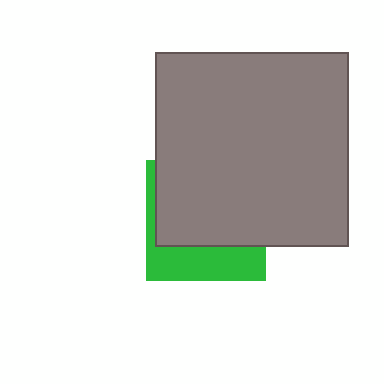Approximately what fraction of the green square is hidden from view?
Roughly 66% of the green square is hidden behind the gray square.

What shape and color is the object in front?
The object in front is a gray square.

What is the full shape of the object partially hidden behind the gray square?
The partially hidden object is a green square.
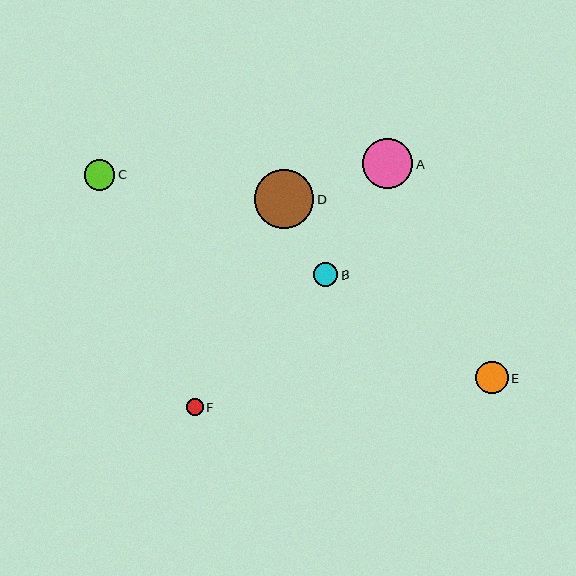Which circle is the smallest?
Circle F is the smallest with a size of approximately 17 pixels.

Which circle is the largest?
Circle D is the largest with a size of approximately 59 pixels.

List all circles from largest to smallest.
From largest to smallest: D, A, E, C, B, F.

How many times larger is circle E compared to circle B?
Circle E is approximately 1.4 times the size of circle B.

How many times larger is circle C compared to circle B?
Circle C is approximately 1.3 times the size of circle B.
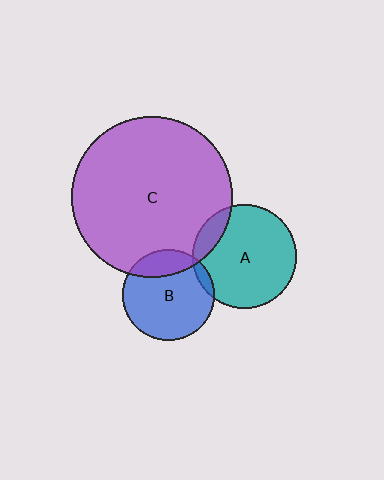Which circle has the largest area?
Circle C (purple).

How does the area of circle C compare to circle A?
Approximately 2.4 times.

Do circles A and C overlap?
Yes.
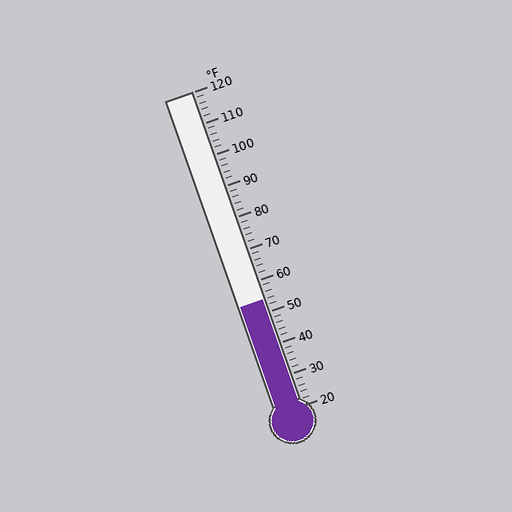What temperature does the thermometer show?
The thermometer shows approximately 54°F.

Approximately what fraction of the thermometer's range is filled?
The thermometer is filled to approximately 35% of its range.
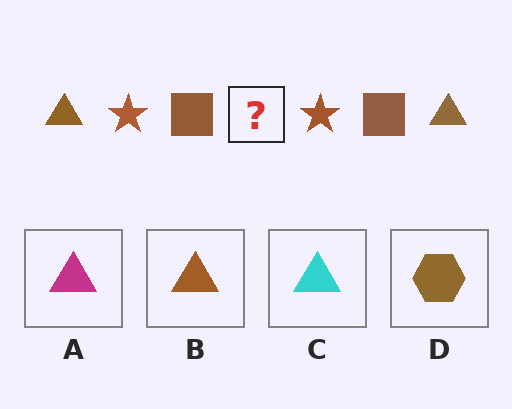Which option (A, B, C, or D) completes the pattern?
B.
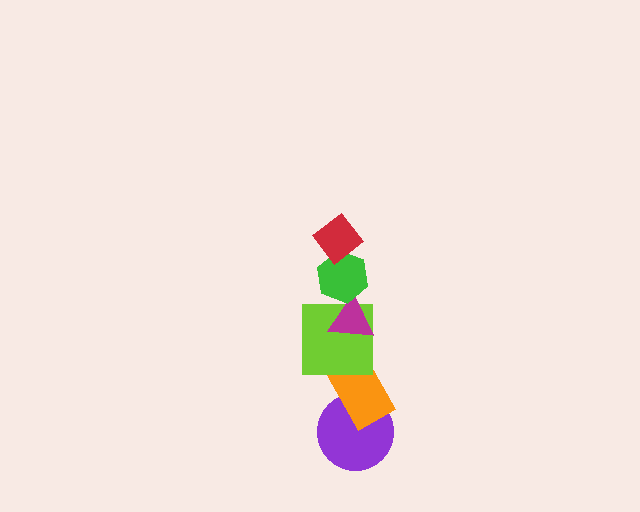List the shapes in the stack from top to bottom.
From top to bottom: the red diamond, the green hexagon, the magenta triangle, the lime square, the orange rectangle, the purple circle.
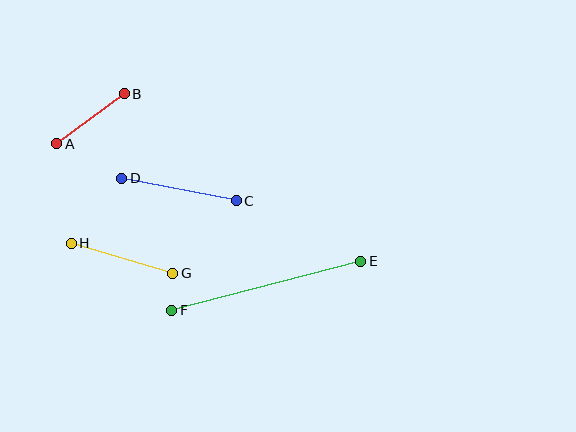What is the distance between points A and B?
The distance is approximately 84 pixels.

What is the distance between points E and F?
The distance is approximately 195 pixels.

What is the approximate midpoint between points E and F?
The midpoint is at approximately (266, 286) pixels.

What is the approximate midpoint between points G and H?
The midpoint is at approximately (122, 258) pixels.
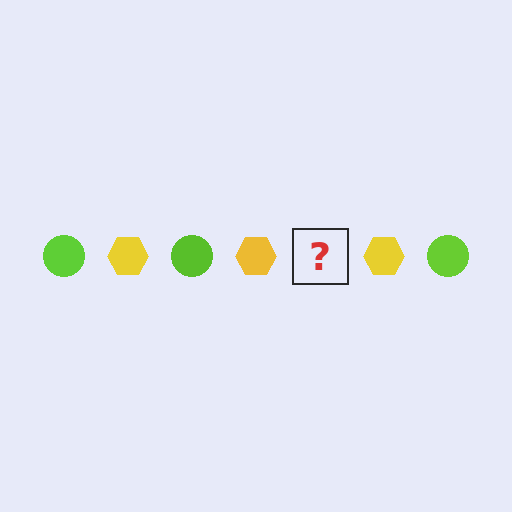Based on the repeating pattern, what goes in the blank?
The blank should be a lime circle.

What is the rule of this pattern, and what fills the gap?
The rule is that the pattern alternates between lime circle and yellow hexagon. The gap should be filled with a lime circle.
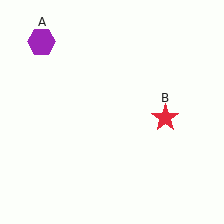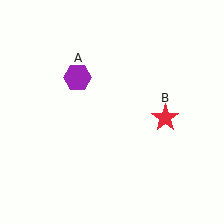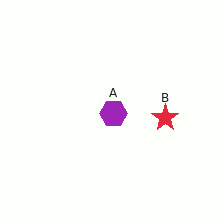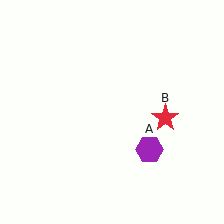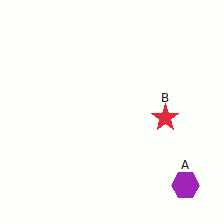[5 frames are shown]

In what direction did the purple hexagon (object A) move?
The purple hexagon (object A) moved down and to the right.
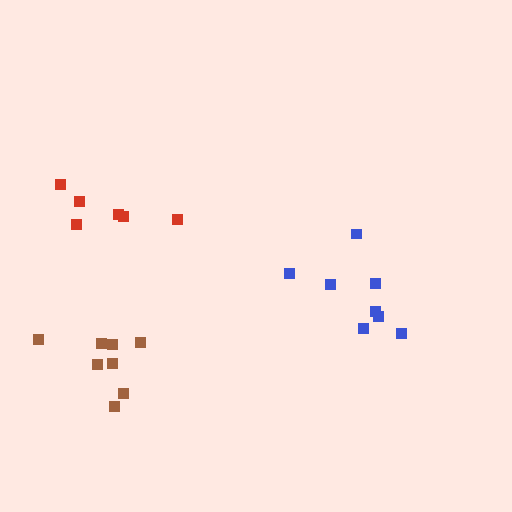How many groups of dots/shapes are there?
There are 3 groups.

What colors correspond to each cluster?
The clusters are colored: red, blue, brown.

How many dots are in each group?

> **TASK**:
Reproduce the material above verbatim; omit every picture.

> **RESPONSE TO THE EXERCISE**:
Approximately what fraction of the green square is hidden from view?
Roughly 66% of the green square is hidden behind the gray square.

What shape and color is the object in front?
The object in front is a gray square.

What is the full shape of the object partially hidden behind the gray square?
The partially hidden object is a green square.
Which circle is the smallest?
Circle F is the smallest with a size of approximately 17 pixels.

Which circle is the largest?
Circle D is the largest with a size of approximately 59 pixels.

List all circles from largest to smallest.
From largest to smallest: D, A, E, C, B, F.

How many times larger is circle E compared to circle B?
Circle E is approximately 1.4 times the size of circle B.

How many times larger is circle C compared to circle B?
Circle C is approximately 1.3 times the size of circle B.
Which circle has the largest area?
Circle C (purple).

How does the area of circle C compare to circle A?
Approximately 2.4 times.

Do circles A and C overlap?
Yes.
What temperature does the thermometer show?
The thermometer shows approximately 54°F.

Approximately what fraction of the thermometer's range is filled?
The thermometer is filled to approximately 35% of its range.
Which option (A, B, C, or D) completes the pattern?
B.
List the shapes in the stack from top to bottom.
From top to bottom: the red diamond, the green hexagon, the magenta triangle, the lime square, the orange rectangle, the purple circle.
What is the distance between points A and B?
The distance is approximately 84 pixels.

What is the distance between points E and F?
The distance is approximately 195 pixels.

What is the approximate midpoint between points E and F?
The midpoint is at approximately (266, 286) pixels.

What is the approximate midpoint between points G and H?
The midpoint is at approximately (122, 258) pixels.
Based on the repeating pattern, what goes in the blank?
The blank should be a lime circle.

What is the rule of this pattern, and what fills the gap?
The rule is that the pattern alternates between lime circle and yellow hexagon. The gap should be filled with a lime circle.
[5 frames are shown]

In what direction did the purple hexagon (object A) move?
The purple hexagon (object A) moved down and to the right.
How many groups of dots/shapes are there?
There are 3 groups.

What colors correspond to each cluster?
The clusters are colored: red, blue, brown.

How many dots are in each group?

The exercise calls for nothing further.